* Requirement *
Repeat each entry as written, dropping any picture you find.

* The input *
## Start

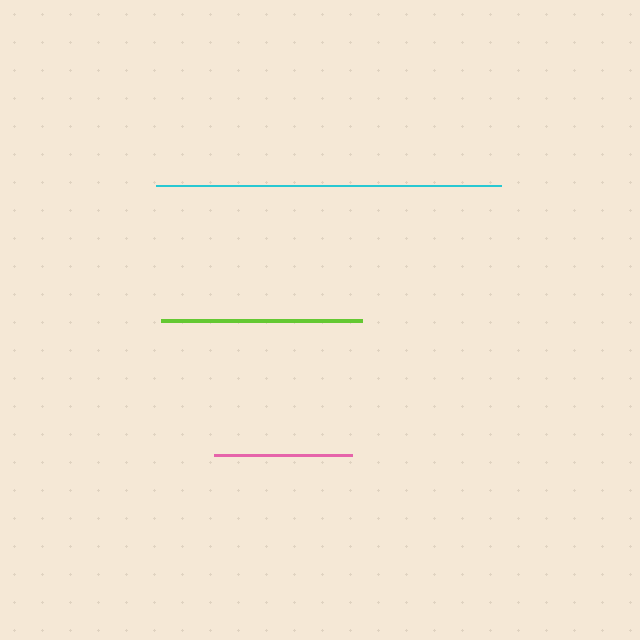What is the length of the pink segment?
The pink segment is approximately 139 pixels long.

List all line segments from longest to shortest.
From longest to shortest: cyan, lime, pink.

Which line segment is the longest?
The cyan line is the longest at approximately 345 pixels.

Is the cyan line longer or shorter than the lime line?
The cyan line is longer than the lime line.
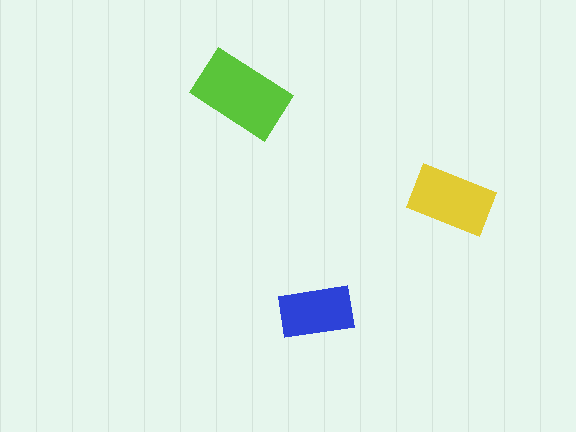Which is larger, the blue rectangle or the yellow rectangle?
The yellow one.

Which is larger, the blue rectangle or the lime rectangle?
The lime one.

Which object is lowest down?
The blue rectangle is bottommost.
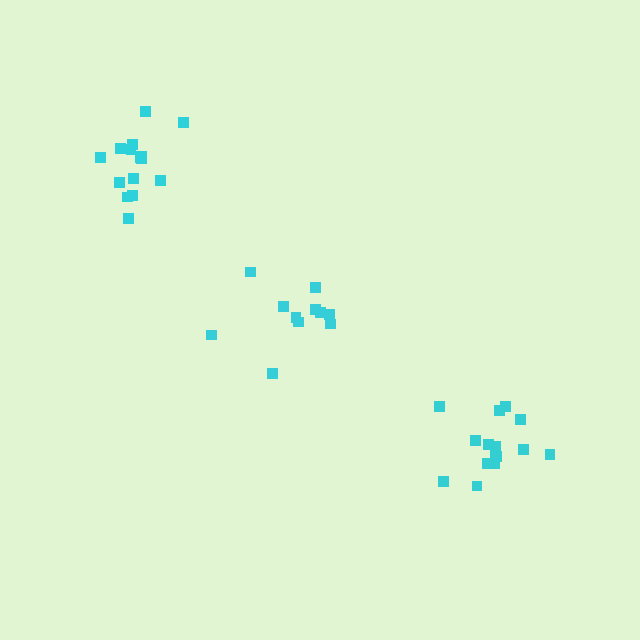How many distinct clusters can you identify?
There are 3 distinct clusters.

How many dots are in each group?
Group 1: 11 dots, Group 2: 15 dots, Group 3: 15 dots (41 total).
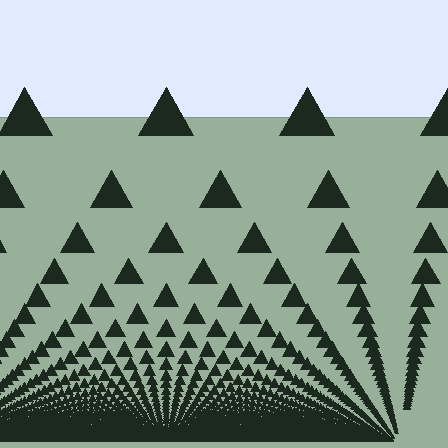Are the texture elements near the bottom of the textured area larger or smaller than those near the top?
Smaller. The gradient is inverted — elements near the bottom are smaller and denser.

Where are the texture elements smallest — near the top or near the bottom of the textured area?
Near the bottom.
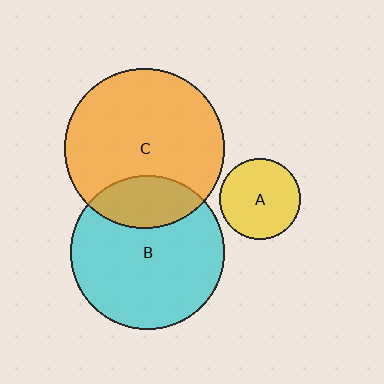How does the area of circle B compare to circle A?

## End

* Result *
What is the length of the pink segment?
The pink segment is approximately 139 pixels long.

List all line segments from longest to shortest.
From longest to shortest: cyan, lime, pink.

Which line segment is the longest?
The cyan line is the longest at approximately 345 pixels.

Is the cyan line longer or shorter than the lime line?
The cyan line is longer than the lime line.
Which is larger, the blue rectangle or the yellow rectangle?
The yellow one.

Which is larger, the blue rectangle or the lime rectangle?
The lime one.

Which object is lowest down?
The blue rectangle is bottommost.
How many distinct clusters can you identify?
There are 3 distinct clusters.

How many dots are in each group?
Group 1: 11 dots, Group 2: 15 dots, Group 3: 15 dots (41 total).
Are the texture elements near the bottom of the textured area larger or smaller than those near the top?
Smaller. The gradient is inverted — elements near the bottom are smaller and denser.

Where are the texture elements smallest — near the top or near the bottom of the textured area?
Near the bottom.
How does the area of circle B compare to circle A?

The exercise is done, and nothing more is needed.